• What you need to do: All of the material below is to be restated word for word, apart from the pictures.

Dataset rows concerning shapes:
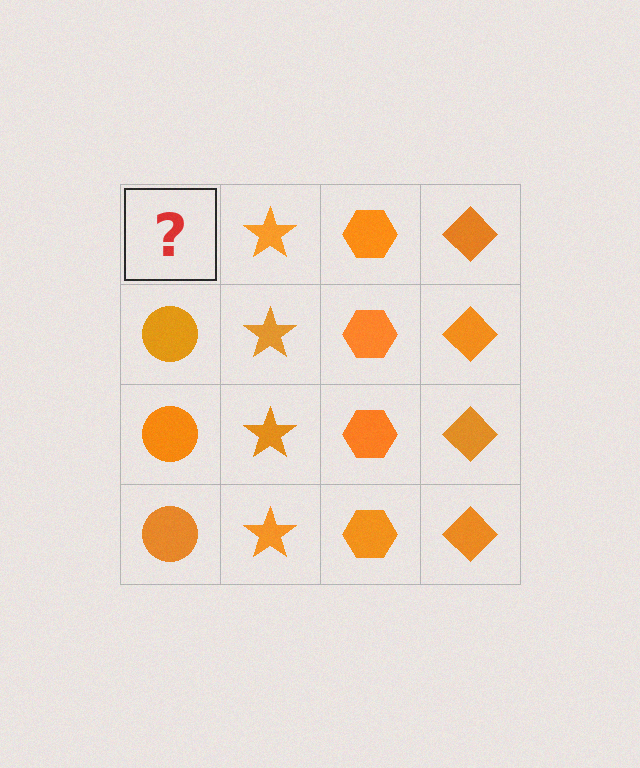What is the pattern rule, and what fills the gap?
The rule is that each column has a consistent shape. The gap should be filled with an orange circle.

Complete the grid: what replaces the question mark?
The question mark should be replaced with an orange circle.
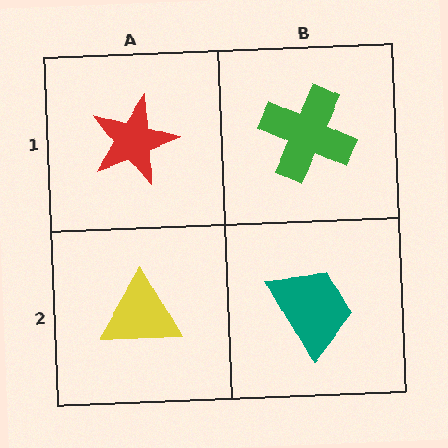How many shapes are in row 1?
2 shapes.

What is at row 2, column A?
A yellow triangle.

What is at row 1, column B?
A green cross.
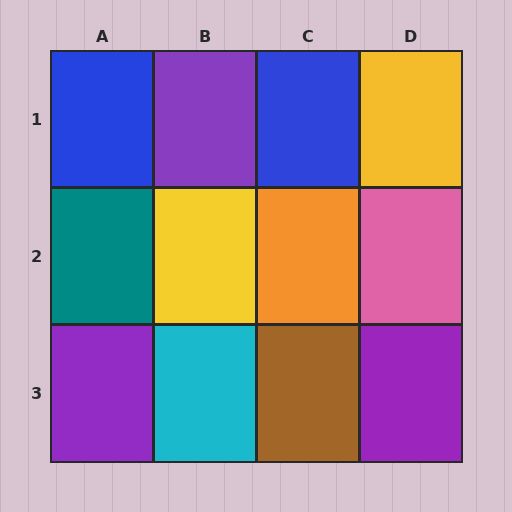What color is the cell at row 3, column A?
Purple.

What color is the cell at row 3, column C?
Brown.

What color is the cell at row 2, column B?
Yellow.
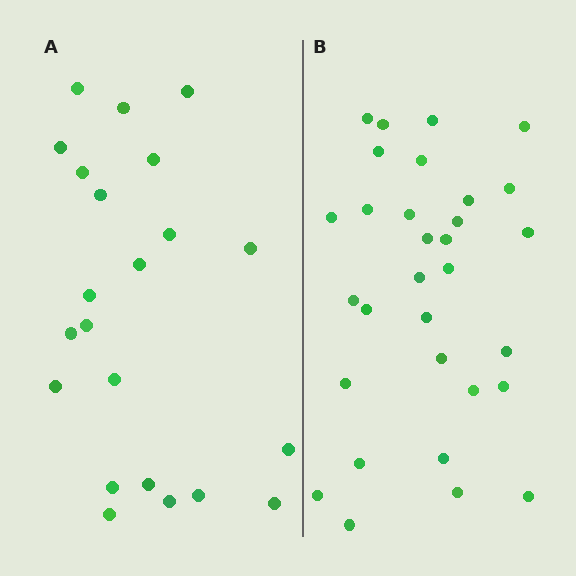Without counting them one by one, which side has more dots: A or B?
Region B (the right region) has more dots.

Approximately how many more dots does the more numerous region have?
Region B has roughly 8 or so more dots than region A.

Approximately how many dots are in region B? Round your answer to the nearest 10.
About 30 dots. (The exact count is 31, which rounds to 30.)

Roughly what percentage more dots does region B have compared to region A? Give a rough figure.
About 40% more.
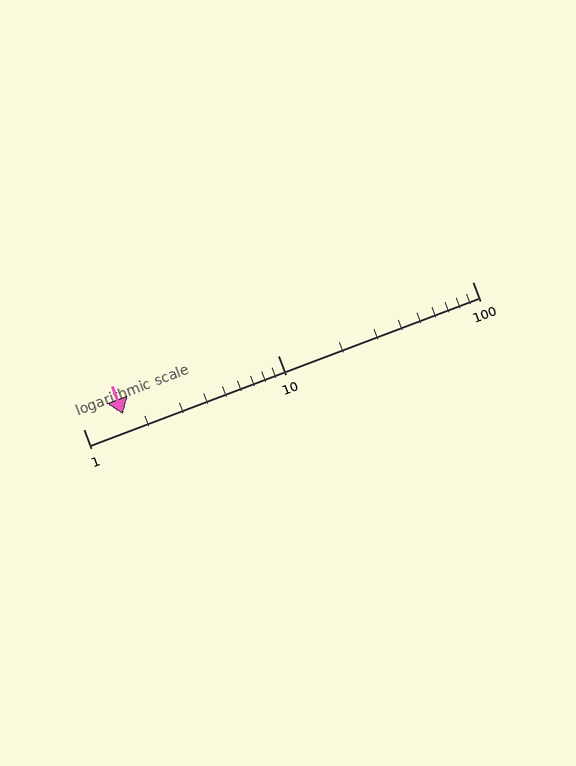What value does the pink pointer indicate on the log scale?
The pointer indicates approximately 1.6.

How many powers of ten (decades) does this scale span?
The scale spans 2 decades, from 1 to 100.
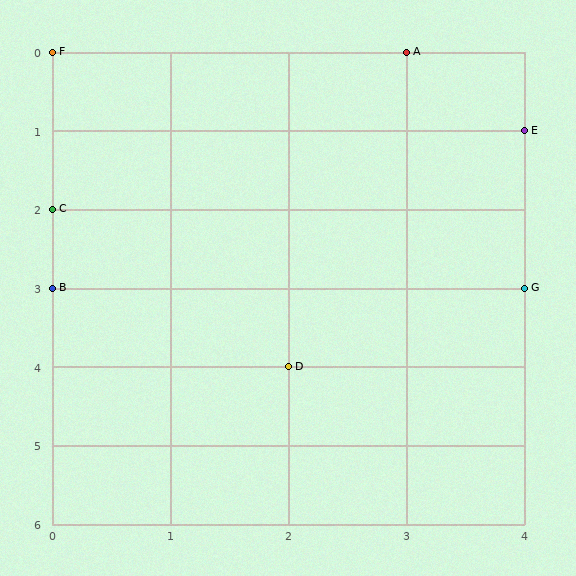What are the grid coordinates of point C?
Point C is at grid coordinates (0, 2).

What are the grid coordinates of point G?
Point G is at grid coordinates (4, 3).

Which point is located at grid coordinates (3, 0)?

• Expected output:
What is the pattern rule, and what fills the gap?
The rule is that each column has a consistent shape. The gap should be filled with an orange circle.

Complete the grid: what replaces the question mark?
The question mark should be replaced with an orange circle.
How many shapes are in row 1?
2 shapes.

What is at row 2, column A?
A yellow triangle.

What is at row 1, column B?
A green cross.
What color is the cell at row 3, column A?
Purple.

What color is the cell at row 3, column C?
Brown.

What color is the cell at row 2, column B?
Yellow.
Without counting them one by one, which side has more dots: A or B?
Region B (the right region) has more dots.

Approximately how many more dots does the more numerous region have?
Region B has roughly 8 or so more dots than region A.

Approximately how many dots are in region B? Round your answer to the nearest 10.
About 30 dots. (The exact count is 31, which rounds to 30.)

Roughly what percentage more dots does region B have compared to region A? Give a rough figure.
About 40% more.
What value does the pink pointer indicate on the log scale?
The pointer indicates approximately 1.6.

How many powers of ten (decades) does this scale span?
The scale spans 2 decades, from 1 to 100.
What are the grid coordinates of point C?
Point C is at grid coordinates (0, 2).

What are the grid coordinates of point G?
Point G is at grid coordinates (4, 3).

Which point is located at grid coordinates (3, 0)?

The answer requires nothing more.